## Goal of the exercise
Omit the pictures, please, and give each record below again exactly.

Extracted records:
·····

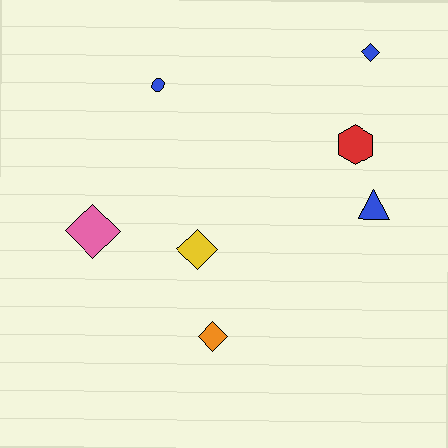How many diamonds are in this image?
There are 4 diamonds.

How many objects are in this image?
There are 7 objects.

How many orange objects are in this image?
There is 1 orange object.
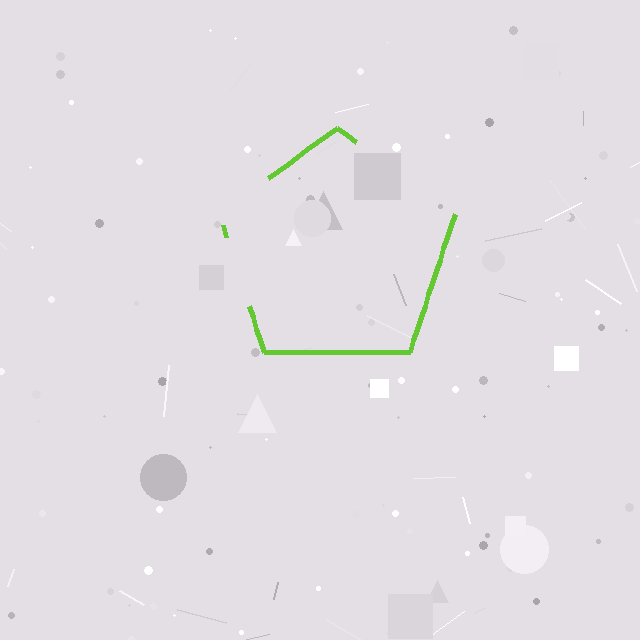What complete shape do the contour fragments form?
The contour fragments form a pentagon.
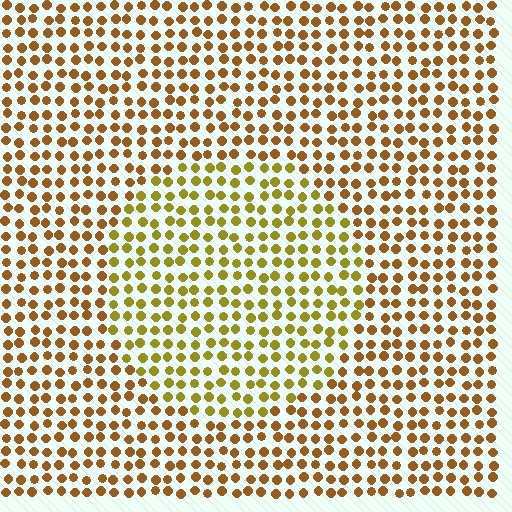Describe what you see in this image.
The image is filled with small brown elements in a uniform arrangement. A circle-shaped region is visible where the elements are tinted to a slightly different hue, forming a subtle color boundary.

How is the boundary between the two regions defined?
The boundary is defined purely by a slight shift in hue (about 29 degrees). Spacing, size, and orientation are identical on both sides.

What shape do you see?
I see a circle.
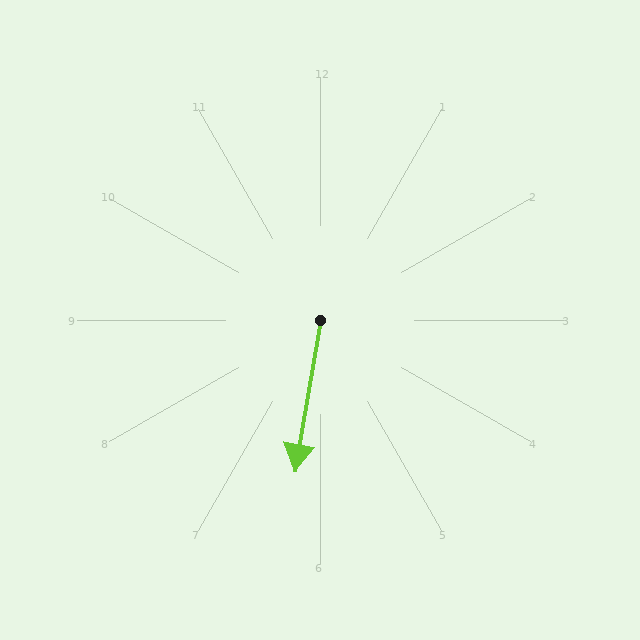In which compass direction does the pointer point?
South.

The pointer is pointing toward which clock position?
Roughly 6 o'clock.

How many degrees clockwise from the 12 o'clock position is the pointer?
Approximately 190 degrees.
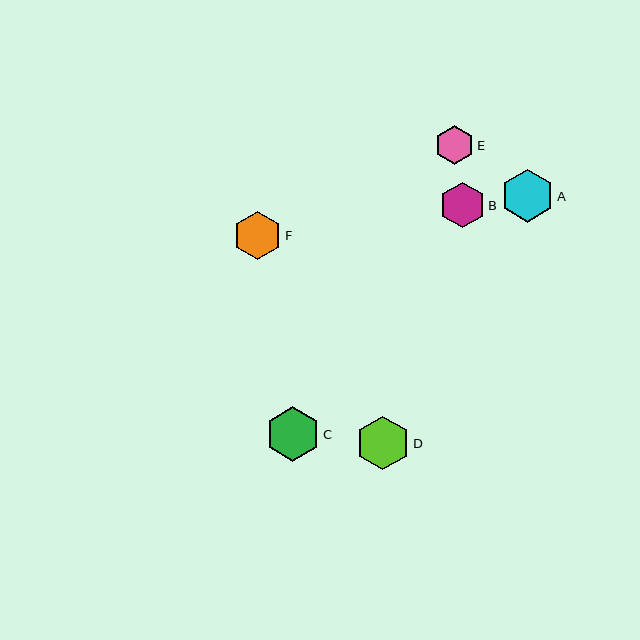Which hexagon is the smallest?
Hexagon E is the smallest with a size of approximately 39 pixels.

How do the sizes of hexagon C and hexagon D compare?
Hexagon C and hexagon D are approximately the same size.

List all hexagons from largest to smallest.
From largest to smallest: C, D, A, F, B, E.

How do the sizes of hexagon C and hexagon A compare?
Hexagon C and hexagon A are approximately the same size.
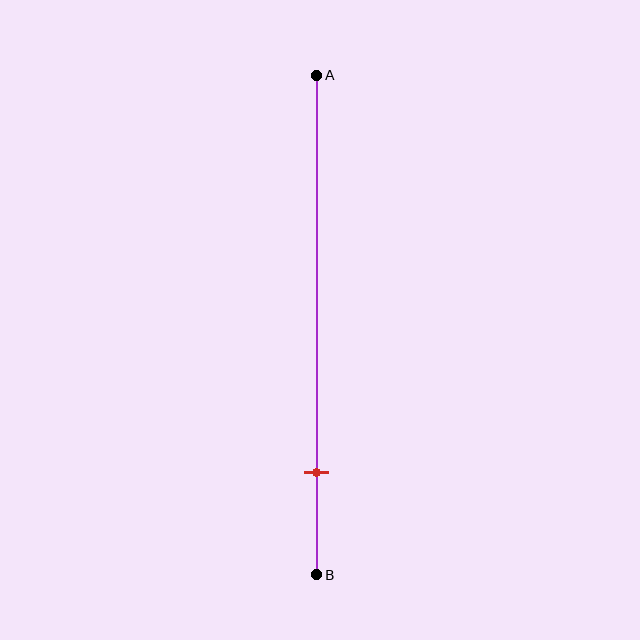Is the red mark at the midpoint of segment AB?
No, the mark is at about 80% from A, not at the 50% midpoint.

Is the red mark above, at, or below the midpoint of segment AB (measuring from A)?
The red mark is below the midpoint of segment AB.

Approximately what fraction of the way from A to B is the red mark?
The red mark is approximately 80% of the way from A to B.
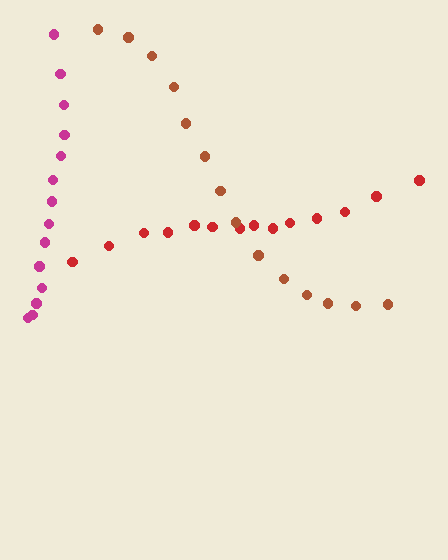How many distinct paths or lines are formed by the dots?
There are 3 distinct paths.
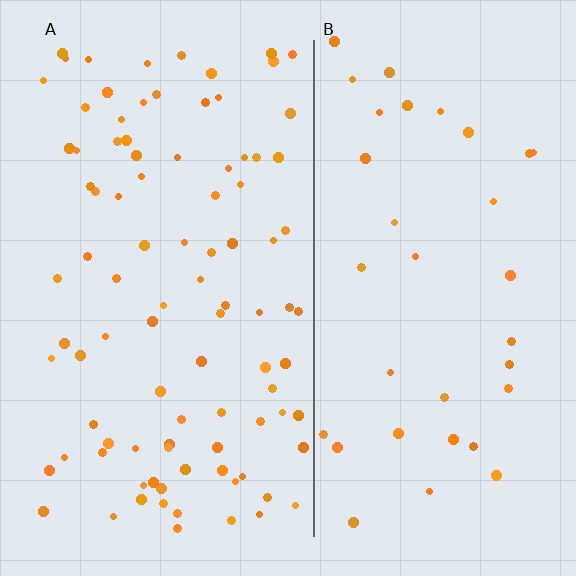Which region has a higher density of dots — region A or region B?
A (the left).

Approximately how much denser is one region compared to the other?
Approximately 2.7× — region A over region B.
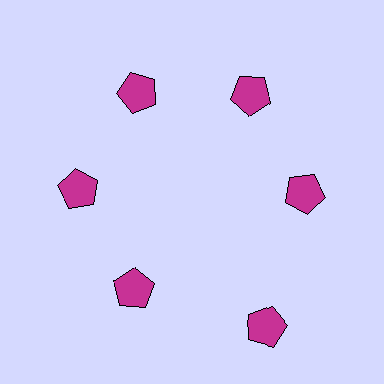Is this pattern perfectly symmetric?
No. The 6 magenta pentagons are arranged in a ring, but one element near the 5 o'clock position is pushed outward from the center, breaking the 6-fold rotational symmetry.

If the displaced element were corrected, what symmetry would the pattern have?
It would have 6-fold rotational symmetry — the pattern would map onto itself every 60 degrees.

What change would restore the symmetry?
The symmetry would be restored by moving it inward, back onto the ring so that all 6 pentagons sit at equal angles and equal distance from the center.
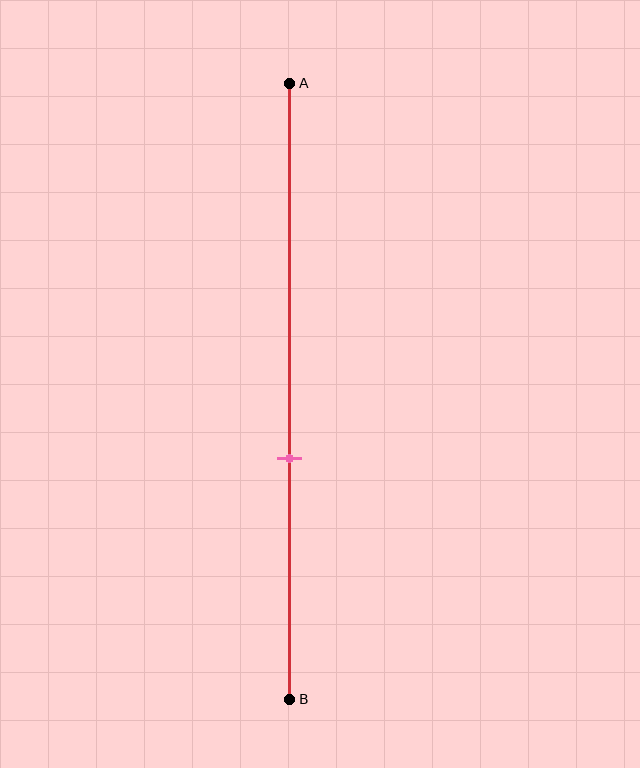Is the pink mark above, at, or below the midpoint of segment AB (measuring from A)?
The pink mark is below the midpoint of segment AB.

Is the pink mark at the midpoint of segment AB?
No, the mark is at about 60% from A, not at the 50% midpoint.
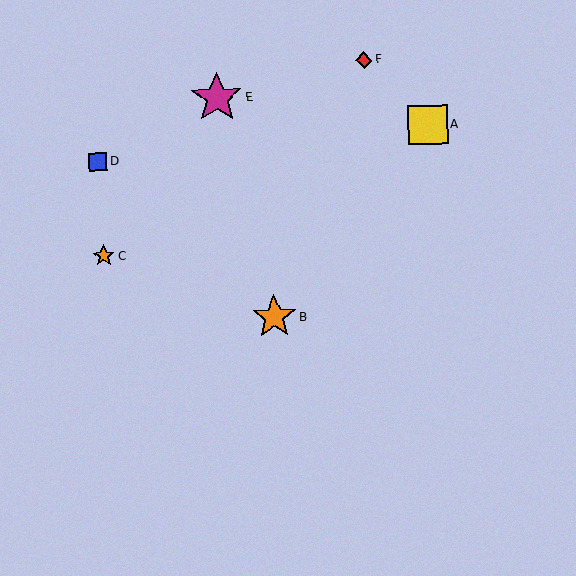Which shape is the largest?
The yellow square (labeled A) is the largest.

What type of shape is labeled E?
Shape E is a magenta star.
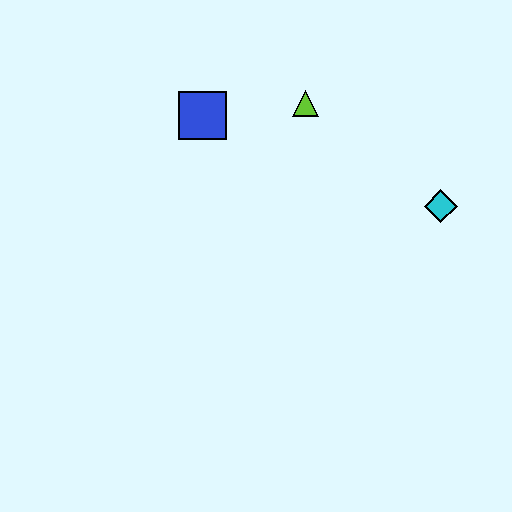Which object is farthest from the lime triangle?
The cyan diamond is farthest from the lime triangle.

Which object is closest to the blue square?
The lime triangle is closest to the blue square.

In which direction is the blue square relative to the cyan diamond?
The blue square is to the left of the cyan diamond.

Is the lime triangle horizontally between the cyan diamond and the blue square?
Yes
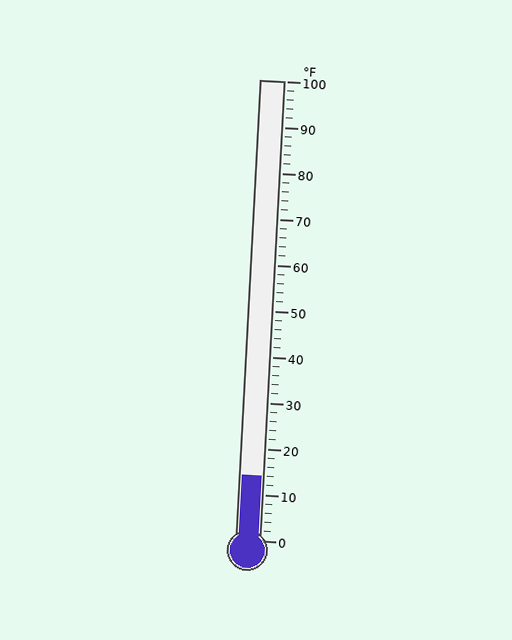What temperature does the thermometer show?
The thermometer shows approximately 14°F.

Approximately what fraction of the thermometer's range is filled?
The thermometer is filled to approximately 15% of its range.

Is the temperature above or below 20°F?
The temperature is below 20°F.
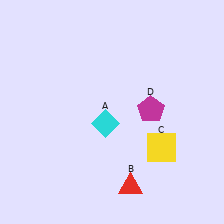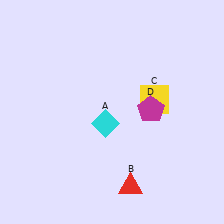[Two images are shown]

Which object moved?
The yellow square (C) moved up.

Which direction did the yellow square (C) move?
The yellow square (C) moved up.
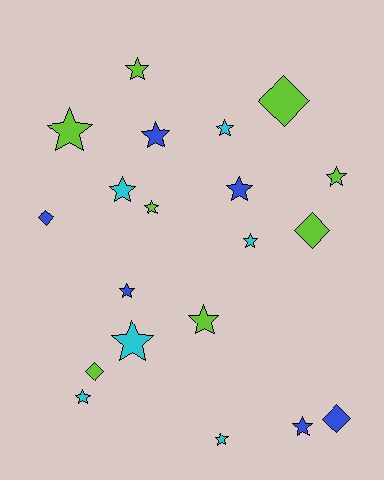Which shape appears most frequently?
Star, with 15 objects.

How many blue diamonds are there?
There are 2 blue diamonds.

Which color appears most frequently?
Lime, with 8 objects.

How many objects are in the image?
There are 20 objects.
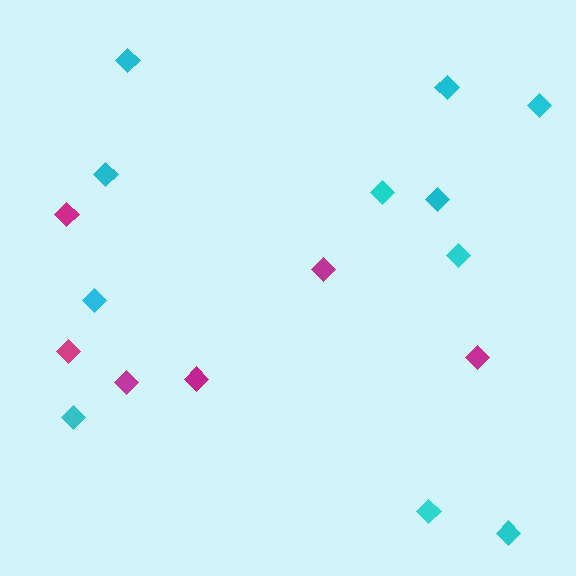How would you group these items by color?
There are 2 groups: one group of magenta diamonds (6) and one group of cyan diamonds (11).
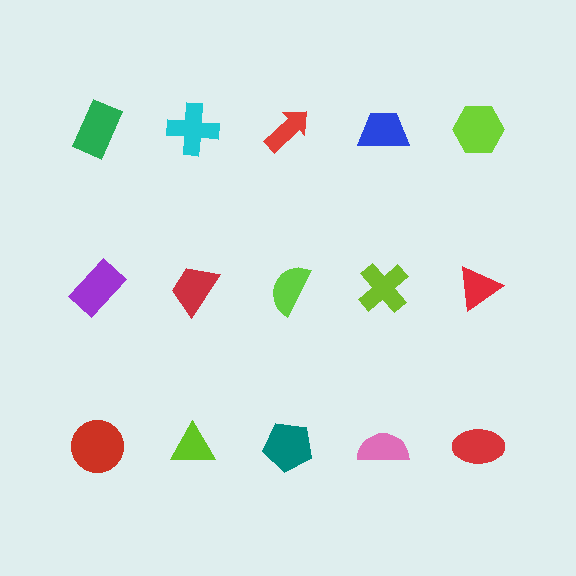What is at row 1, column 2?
A cyan cross.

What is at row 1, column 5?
A lime hexagon.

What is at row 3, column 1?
A red circle.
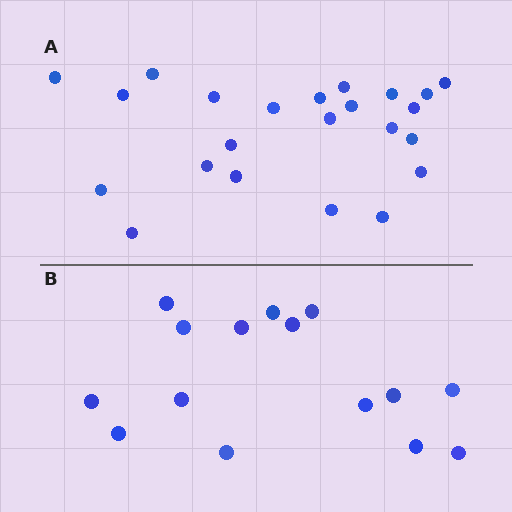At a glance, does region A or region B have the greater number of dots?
Region A (the top region) has more dots.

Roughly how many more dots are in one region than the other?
Region A has roughly 8 or so more dots than region B.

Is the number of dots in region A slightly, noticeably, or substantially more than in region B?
Region A has substantially more. The ratio is roughly 1.5 to 1.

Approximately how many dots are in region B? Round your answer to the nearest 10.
About 20 dots. (The exact count is 15, which rounds to 20.)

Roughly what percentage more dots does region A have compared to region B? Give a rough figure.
About 55% more.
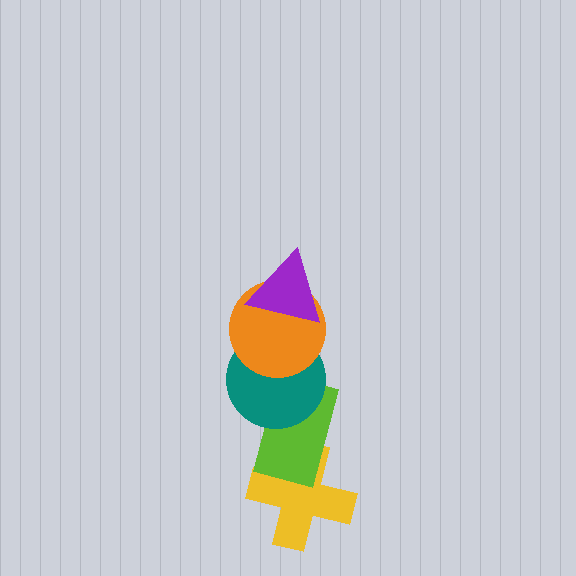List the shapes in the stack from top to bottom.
From top to bottom: the purple triangle, the orange circle, the teal circle, the lime rectangle, the yellow cross.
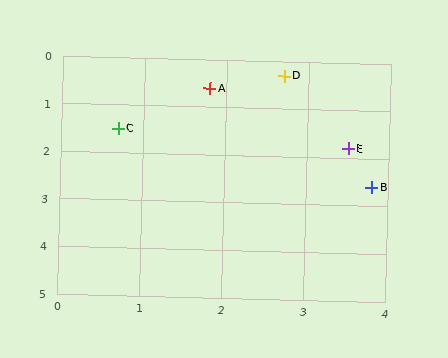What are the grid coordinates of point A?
Point A is at approximately (1.8, 0.6).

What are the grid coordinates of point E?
Point E is at approximately (3.5, 1.8).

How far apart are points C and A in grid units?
Points C and A are about 1.4 grid units apart.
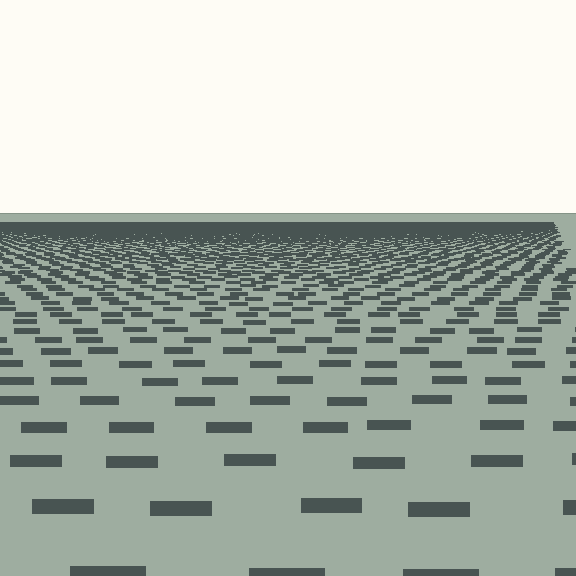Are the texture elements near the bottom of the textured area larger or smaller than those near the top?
Larger. Near the bottom, elements are closer to the viewer and appear at a bigger on-screen size.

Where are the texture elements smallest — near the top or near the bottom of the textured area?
Near the top.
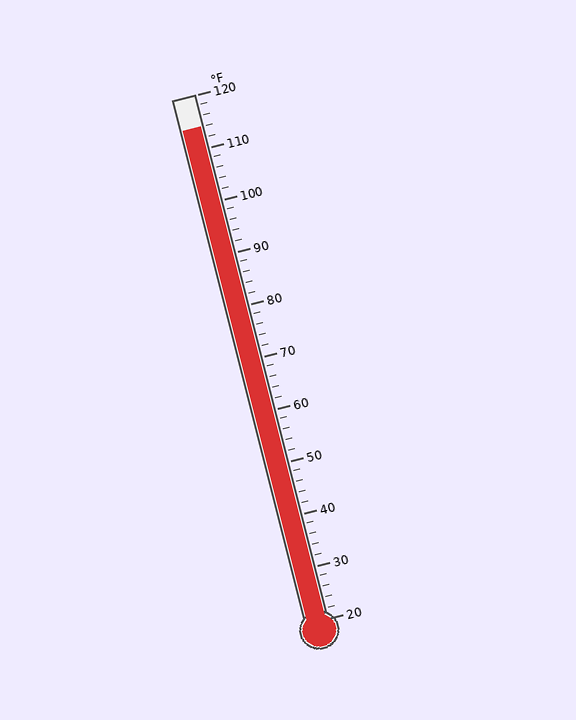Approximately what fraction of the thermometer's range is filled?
The thermometer is filled to approximately 95% of its range.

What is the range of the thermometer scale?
The thermometer scale ranges from 20°F to 120°F.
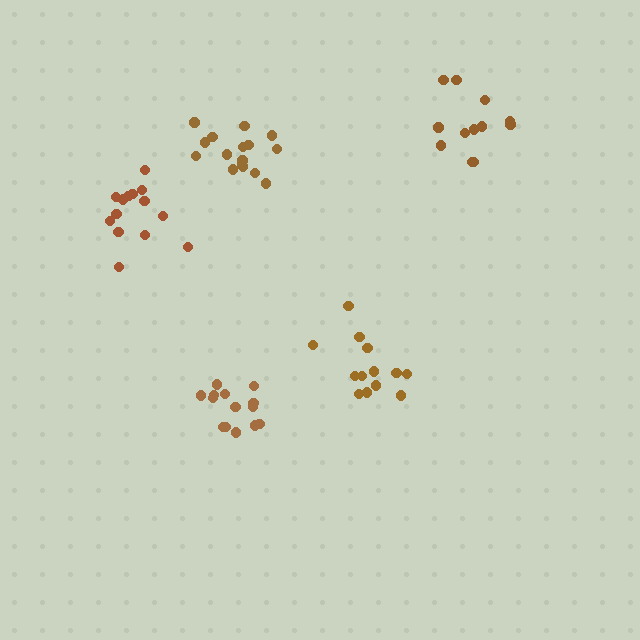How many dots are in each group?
Group 1: 16 dots, Group 2: 12 dots, Group 3: 13 dots, Group 4: 14 dots, Group 5: 14 dots (69 total).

·····

## Finished answer
How many diamonds are in this image?
There are 4 diamonds.

How many objects are in this image?
There are 7 objects.

How many orange objects are in this image?
There is 1 orange object.
What complete shape do the contour fragments form?
The contour fragments form a pentagon.
Describe what you see in this image.
The image is filled with small brown elements in a uniform arrangement. A circle-shaped region is visible where the elements are tinted to a slightly different hue, forming a subtle color boundary.

How is the boundary between the two regions defined?
The boundary is defined purely by a slight shift in hue (about 29 degrees). Spacing, size, and orientation are identical on both sides.

What shape do you see?
I see a circle.
In which compass direction does the pointer point?
South.

The pointer is pointing toward which clock position?
Roughly 6 o'clock.

How many degrees clockwise from the 12 o'clock position is the pointer?
Approximately 190 degrees.
Which hexagon is the smallest?
Hexagon E is the smallest with a size of approximately 39 pixels.

How do the sizes of hexagon C and hexagon D compare?
Hexagon C and hexagon D are approximately the same size.

List all hexagons from largest to smallest.
From largest to smallest: C, D, A, F, B, E.

How do the sizes of hexagon C and hexagon A compare?
Hexagon C and hexagon A are approximately the same size.
Is the red mark at the midpoint of segment AB?
No, the mark is at about 80% from A, not at the 50% midpoint.

Is the red mark above, at, or below the midpoint of segment AB (measuring from A)?
The red mark is below the midpoint of segment AB.

Approximately what fraction of the way from A to B is the red mark?
The red mark is approximately 80% of the way from A to B.
How many distinct paths or lines are formed by the dots?
There are 3 distinct paths.
Which region has a higher density of dots — region A or region B?
A (the left).

Approximately how much denser is one region compared to the other?
Approximately 2.7× — region A over region B.
Is this pattern perfectly symmetric?
No. The 6 magenta pentagons are arranged in a ring, but one element near the 5 o'clock position is pushed outward from the center, breaking the 6-fold rotational symmetry.

If the displaced element were corrected, what symmetry would the pattern have?
It would have 6-fold rotational symmetry — the pattern would map onto itself every 60 degrees.

What change would restore the symmetry?
The symmetry would be restored by moving it inward, back onto the ring so that all 6 pentagons sit at equal angles and equal distance from the center.
Is the pink mark above, at, or below the midpoint of segment AB (measuring from A)?
The pink mark is below the midpoint of segment AB.

Is the pink mark at the midpoint of segment AB?
No, the mark is at about 60% from A, not at the 50% midpoint.
Which shape is the largest?
The yellow square (labeled A) is the largest.

What type of shape is labeled E?
Shape E is a magenta star.
Which object is farthest from the lime triangle?
The cyan diamond is farthest from the lime triangle.

Which object is closest to the blue square?
The lime triangle is closest to the blue square.

In which direction is the blue square relative to the cyan diamond?
The blue square is to the left of the cyan diamond.

Is the lime triangle horizontally between the cyan diamond and the blue square?
Yes
What temperature does the thermometer show?
The thermometer shows approximately 14°F.

Approximately what fraction of the thermometer's range is filled?
The thermometer is filled to approximately 15% of its range.

Is the temperature above or below 20°F?
The temperature is below 20°F.
[Two images are shown]

Which object moved?
The yellow square (C) moved up.

Which direction did the yellow square (C) move?
The yellow square (C) moved up.
Which shape appears most frequently?
Star, with 15 objects.

How many blue diamonds are there?
There are 2 blue diamonds.

Which color appears most frequently?
Lime, with 8 objects.

How many objects are in the image?
There are 20 objects.
How would you group these items by color?
There are 2 groups: one group of magenta diamonds (6) and one group of cyan diamonds (11).
What is at row 1, column 2?
A cyan cross.

What is at row 1, column 5?
A lime hexagon.

What is at row 3, column 1?
A red circle.
At a glance, does region A or region B have the greater number of dots?
Region A (the top region) has more dots.

Roughly how many more dots are in one region than the other?
Region A has roughly 8 or so more dots than region B.

Is the number of dots in region A slightly, noticeably, or substantially more than in region B?
Region A has substantially more. The ratio is roughly 1.5 to 1.

Approximately how many dots are in region B? Round your answer to the nearest 10.
About 20 dots. (The exact count is 15, which rounds to 20.)

Roughly what percentage more dots does region A have compared to region B? Give a rough figure.
About 55% more.
List the shapes in the stack from top to bottom.
From top to bottom: the purple triangle, the orange circle, the teal circle, the lime rectangle, the yellow cross.
What are the grid coordinates of point A?
Point A is at approximately (1.8, 0.6).

What are the grid coordinates of point E?
Point E is at approximately (3.5, 1.8).

How far apart are points C and A in grid units?
Points C and A are about 1.4 grid units apart.
Are the texture elements near the bottom of the textured area larger or smaller than those near the top?
Larger. Near the bottom, elements are closer to the viewer and appear at a bigger on-screen size.

Where are the texture elements smallest — near the top or near the bottom of the textured area?
Near the top.
Approximately what fraction of the thermometer's range is filled?
The thermometer is filled to approximately 95% of its range.

What is the range of the thermometer scale?
The thermometer scale ranges from 20°F to 120°F.
How many dots are in each group?
Group 1: 16 dots, Group 2: 12 dots, Group 3: 13 dots, Group 4: 14 dots, Group 5: 14 dots (69 total).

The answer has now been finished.